Given task ▸
Restate, word for word, all of the material shown below.

## Start Entries supplied

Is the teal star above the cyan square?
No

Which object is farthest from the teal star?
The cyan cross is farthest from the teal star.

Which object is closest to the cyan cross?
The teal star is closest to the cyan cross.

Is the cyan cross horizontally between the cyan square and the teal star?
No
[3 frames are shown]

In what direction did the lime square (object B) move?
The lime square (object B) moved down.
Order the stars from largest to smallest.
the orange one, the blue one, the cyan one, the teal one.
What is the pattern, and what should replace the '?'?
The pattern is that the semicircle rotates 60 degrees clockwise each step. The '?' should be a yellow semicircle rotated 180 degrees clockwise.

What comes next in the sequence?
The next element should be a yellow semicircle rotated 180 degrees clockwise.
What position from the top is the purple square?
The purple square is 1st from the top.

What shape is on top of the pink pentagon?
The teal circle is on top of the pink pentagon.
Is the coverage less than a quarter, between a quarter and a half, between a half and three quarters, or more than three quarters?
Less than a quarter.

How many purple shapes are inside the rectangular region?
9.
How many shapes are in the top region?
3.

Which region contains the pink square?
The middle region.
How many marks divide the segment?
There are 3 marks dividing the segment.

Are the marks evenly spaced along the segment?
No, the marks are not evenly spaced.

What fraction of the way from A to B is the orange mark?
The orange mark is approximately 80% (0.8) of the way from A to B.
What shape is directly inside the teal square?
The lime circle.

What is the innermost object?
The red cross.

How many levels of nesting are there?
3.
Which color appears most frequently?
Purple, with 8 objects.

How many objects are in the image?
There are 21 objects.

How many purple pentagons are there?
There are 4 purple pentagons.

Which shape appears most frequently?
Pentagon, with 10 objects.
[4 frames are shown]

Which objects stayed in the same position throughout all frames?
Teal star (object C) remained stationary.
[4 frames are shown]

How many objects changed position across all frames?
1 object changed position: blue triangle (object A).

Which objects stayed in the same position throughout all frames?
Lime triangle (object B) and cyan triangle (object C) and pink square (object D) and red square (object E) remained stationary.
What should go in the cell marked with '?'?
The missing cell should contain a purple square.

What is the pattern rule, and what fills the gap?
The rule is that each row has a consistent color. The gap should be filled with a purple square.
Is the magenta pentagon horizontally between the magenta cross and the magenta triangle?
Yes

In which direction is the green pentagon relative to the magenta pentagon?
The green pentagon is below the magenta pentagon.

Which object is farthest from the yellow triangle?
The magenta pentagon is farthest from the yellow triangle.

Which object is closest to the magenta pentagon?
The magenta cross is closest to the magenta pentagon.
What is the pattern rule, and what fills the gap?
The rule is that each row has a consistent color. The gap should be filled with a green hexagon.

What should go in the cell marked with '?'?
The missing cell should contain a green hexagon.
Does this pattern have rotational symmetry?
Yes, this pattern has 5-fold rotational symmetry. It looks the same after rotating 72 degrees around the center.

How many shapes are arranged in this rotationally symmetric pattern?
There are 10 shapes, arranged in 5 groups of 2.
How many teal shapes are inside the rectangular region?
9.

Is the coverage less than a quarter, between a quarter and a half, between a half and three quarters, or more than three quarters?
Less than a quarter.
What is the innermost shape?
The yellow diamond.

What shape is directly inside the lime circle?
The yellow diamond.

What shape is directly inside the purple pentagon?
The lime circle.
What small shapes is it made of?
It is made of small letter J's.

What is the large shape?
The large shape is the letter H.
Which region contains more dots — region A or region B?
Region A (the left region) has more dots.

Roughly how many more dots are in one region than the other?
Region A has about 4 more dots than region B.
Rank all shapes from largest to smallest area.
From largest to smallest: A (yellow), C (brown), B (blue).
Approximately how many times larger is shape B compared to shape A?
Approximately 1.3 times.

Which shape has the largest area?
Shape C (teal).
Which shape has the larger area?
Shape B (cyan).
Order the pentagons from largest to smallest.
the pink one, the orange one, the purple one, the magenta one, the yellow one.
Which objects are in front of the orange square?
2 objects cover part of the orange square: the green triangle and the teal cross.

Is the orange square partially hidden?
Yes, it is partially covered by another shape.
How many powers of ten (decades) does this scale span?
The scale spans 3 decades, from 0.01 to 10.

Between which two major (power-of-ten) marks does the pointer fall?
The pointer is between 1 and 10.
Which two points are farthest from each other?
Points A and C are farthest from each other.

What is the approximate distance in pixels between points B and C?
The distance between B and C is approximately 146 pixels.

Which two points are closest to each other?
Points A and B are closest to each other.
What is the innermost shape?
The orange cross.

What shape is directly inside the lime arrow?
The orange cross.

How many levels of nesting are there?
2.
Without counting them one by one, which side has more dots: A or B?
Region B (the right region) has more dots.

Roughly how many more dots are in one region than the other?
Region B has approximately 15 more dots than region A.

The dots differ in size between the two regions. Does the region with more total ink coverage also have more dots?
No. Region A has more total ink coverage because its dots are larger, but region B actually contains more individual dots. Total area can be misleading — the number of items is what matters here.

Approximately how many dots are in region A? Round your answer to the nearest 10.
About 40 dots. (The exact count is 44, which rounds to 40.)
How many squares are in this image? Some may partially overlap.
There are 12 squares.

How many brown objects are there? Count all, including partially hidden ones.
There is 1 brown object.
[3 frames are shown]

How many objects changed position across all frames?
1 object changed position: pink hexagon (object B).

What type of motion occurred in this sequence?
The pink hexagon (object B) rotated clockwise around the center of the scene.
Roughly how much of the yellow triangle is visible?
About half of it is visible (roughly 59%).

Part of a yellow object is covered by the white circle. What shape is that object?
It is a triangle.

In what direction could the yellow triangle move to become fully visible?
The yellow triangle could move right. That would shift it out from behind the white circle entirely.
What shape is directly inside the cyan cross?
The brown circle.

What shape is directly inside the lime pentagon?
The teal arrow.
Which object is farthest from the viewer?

## End Entries supplied

Response to the task ▸
Is the teal star above the cyan square?
No

Which object is farthest from the teal star?
The cyan cross is farthest from the teal star.

Which object is closest to the cyan cross?
The teal star is closest to the cyan cross.

Is the cyan cross horizontally between the cyan square and the teal star?
No
[3 frames are shown]

In what direction did the lime square (object B) move?
The lime square (object B) moved down.
Order the stars from largest to smallest.
the orange one, the blue one, the cyan one, the teal one.
What is the pattern, and what should replace the '?'?
The pattern is that the semicircle rotates 60 degrees clockwise each step. The '?' should be a yellow semicircle rotated 180 degrees clockwise.

What comes next in the sequence?
The next element should be a yellow semicircle rotated 180 degrees clockwise.
What position from the top is the purple square?
The purple square is 1st from the top.

What shape is on top of the pink pentagon?
The teal circle is on top of the pink pentagon.
Is the coverage less than a quarter, between a quarter and a half, between a half and three quarters, or more than three quarters?
Less than a quarter.

How many purple shapes are inside the rectangular region?
9.
How many shapes are in the top region?
3.

Which region contains the pink square?
The middle region.
How many marks divide the segment?
There are 3 marks dividing the segment.

Are the marks evenly spaced along the segment?
No, the marks are not evenly spaced.

What fraction of the way from A to B is the orange mark?
The orange mark is approximately 80% (0.8) of the way from A to B.
What shape is directly inside the teal square?
The lime circle.

What is the innermost object?
The red cross.

How many levels of nesting are there?
3.
Which color appears most frequently?
Purple, with 8 objects.

How many objects are in the image?
There are 21 objects.

How many purple pentagons are there?
There are 4 purple pentagons.

Which shape appears most frequently?
Pentagon, with 10 objects.
[4 frames are shown]

Which objects stayed in the same position throughout all frames?
Teal star (object C) remained stationary.
[4 frames are shown]

How many objects changed position across all frames?
1 object changed position: blue triangle (object A).

Which objects stayed in the same position throughout all frames?
Lime triangle (object B) and cyan triangle (object C) and pink square (object D) and red square (object E) remained stationary.
What should go in the cell marked with '?'?
The missing cell should contain a purple square.

What is the pattern rule, and what fills the gap?
The rule is that each row has a consistent color. The gap should be filled with a purple square.
Is the magenta pentagon horizontally between the magenta cross and the magenta triangle?
Yes

In which direction is the green pentagon relative to the magenta pentagon?
The green pentagon is below the magenta pentagon.

Which object is farthest from the yellow triangle?
The magenta pentagon is farthest from the yellow triangle.

Which object is closest to the magenta pentagon?
The magenta cross is closest to the magenta pentagon.
What is the pattern rule, and what fills the gap?
The rule is that each row has a consistent color. The gap should be filled with a green hexagon.

What should go in the cell marked with '?'?
The missing cell should contain a green hexagon.
Does this pattern have rotational symmetry?
Yes, this pattern has 5-fold rotational symmetry. It looks the same after rotating 72 degrees around the center.

How many shapes are arranged in this rotationally symmetric pattern?
There are 10 shapes, arranged in 5 groups of 2.
How many teal shapes are inside the rectangular region?
9.

Is the coverage less than a quarter, between a quarter and a half, between a half and three quarters, or more than three quarters?
Less than a quarter.
What is the innermost shape?
The yellow diamond.

What shape is directly inside the lime circle?
The yellow diamond.

What shape is directly inside the purple pentagon?
The lime circle.
What small shapes is it made of?
It is made of small letter J's.

What is the large shape?
The large shape is the letter H.
Which region contains more dots — region A or region B?
Region A (the left region) has more dots.

Roughly how many more dots are in one region than the other?
Region A has about 4 more dots than region B.
Rank all shapes from largest to smallest area.
From largest to smallest: A (yellow), C (brown), B (blue).
Approximately how many times larger is shape B compared to shape A?
Approximately 1.3 times.

Which shape has the largest area?
Shape C (teal).
Which shape has the larger area?
Shape B (cyan).
Order the pentagons from largest to smallest.
the pink one, the orange one, the purple one, the magenta one, the yellow one.
Which objects are in front of the orange square?
2 objects cover part of the orange square: the green triangle and the teal cross.

Is the orange square partially hidden?
Yes, it is partially covered by another shape.
How many powers of ten (decades) does this scale span?
The scale spans 3 decades, from 0.01 to 10.

Between which two major (power-of-ten) marks does the pointer fall?
The pointer is between 1 and 10.
Which two points are farthest from each other?
Points A and C are farthest from each other.

What is the approximate distance in pixels between points B and C?
The distance between B and C is approximately 146 pixels.

Which two points are closest to each other?
Points A and B are closest to each other.
What is the innermost shape?
The orange cross.

What shape is directly inside the lime arrow?
The orange cross.

How many levels of nesting are there?
2.
Without counting them one by one, which side has more dots: A or B?
Region B (the right region) has more dots.

Roughly how many more dots are in one region than the other?
Region B has approximately 15 more dots than region A.

The dots differ in size between the two regions. Does the region with more total ink coverage also have more dots?
No. Region A has more total ink coverage because its dots are larger, but region B actually contains more individual dots. Total area can be misleading — the number of items is what matters here.

Approximately how many dots are in region A? Round your answer to the nearest 10.
About 40 dots. (The exact count is 44, which rounds to 40.)
How many squares are in this image? Some may partially overlap.
There are 12 squares.

How many brown objects are there? Count all, including partially hidden ones.
There is 1 brown object.
[3 frames are shown]

How many objects changed position across all frames?
1 object changed position: pink hexagon (object B).

What type of motion occurred in this sequence?
The pink hexagon (object B) rotated clockwise around the center of the scene.
Roughly how much of the yellow triangle is visible?
About half of it is visible (roughly 59%).

Part of a yellow object is covered by the white circle. What shape is that object?
It is a triangle.

In what direction could the yellow triangle move to become fully visible?
The yellow triangle could move right. That would shift it out from behind the white circle entirely.
What shape is directly inside the cyan cross?
The brown circle.

What shape is directly inside the lime pentagon?
The teal arrow.
Which object is farthest from the viewer?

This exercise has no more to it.